--- start of RECORDS PROVIDED ---
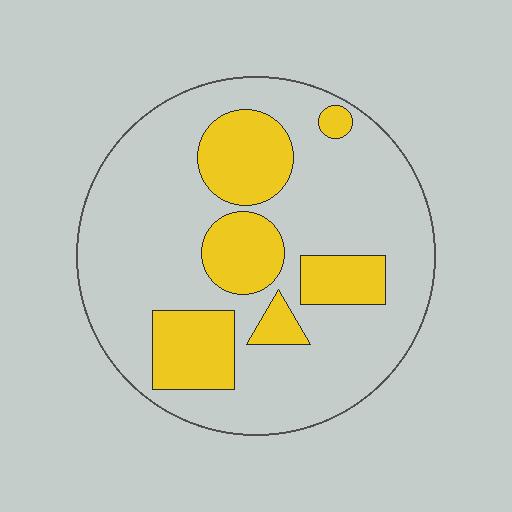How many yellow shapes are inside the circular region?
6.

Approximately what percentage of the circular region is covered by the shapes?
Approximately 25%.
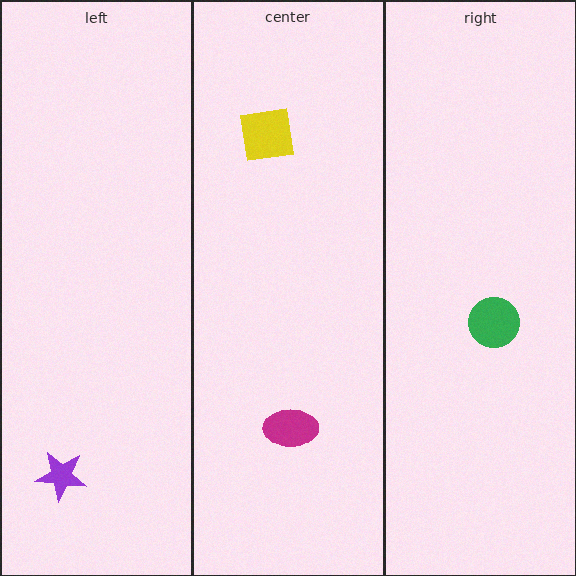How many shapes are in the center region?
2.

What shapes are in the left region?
--- end of RECORDS PROVIDED ---
--- start of RECORDS PROVIDED ---
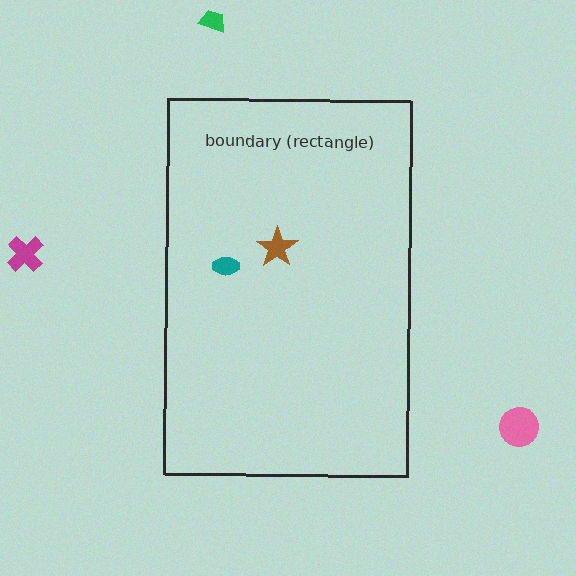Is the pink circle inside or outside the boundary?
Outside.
--- end of RECORDS PROVIDED ---
--- start of RECORDS PROVIDED ---
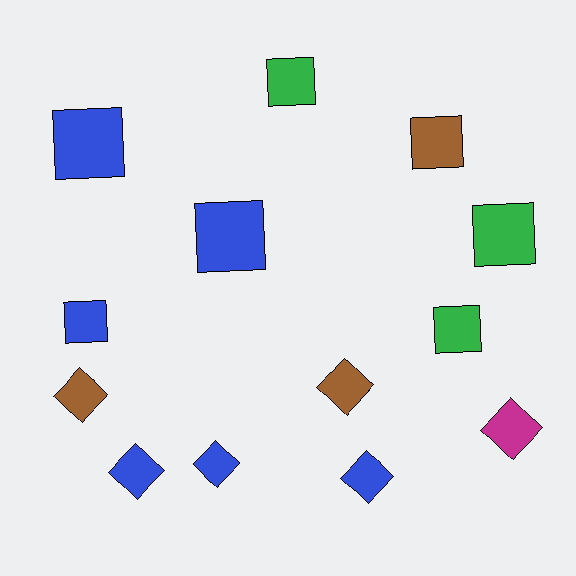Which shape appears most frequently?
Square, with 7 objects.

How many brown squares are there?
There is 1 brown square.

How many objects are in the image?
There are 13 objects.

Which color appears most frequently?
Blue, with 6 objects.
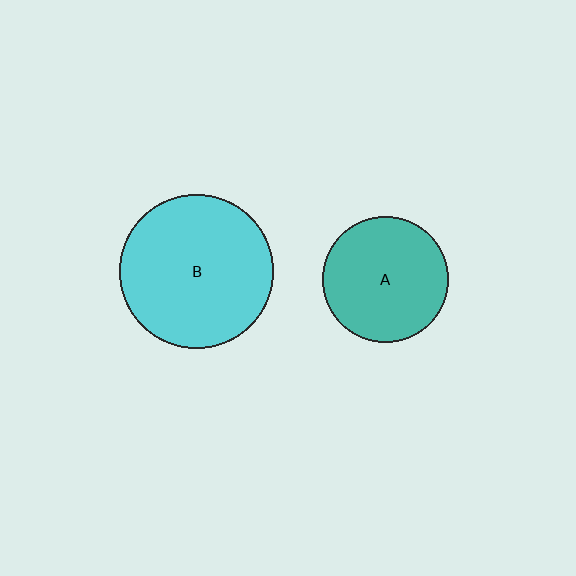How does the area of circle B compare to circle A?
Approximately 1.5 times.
--- end of RECORDS PROVIDED ---
> WRITTEN TASK
Look above for the line with "Approximately what percentage" and the line with "What shapes are in the left region?"; set down those two lines and all lines between them exactly, without pictures and without anything else.

> COMPLETE OUTPUT
Approximately what percentage of the circular region is covered by the shapes?
Approximately 25%.
How many shapes are in the center region?
2.

What shapes are in the left region?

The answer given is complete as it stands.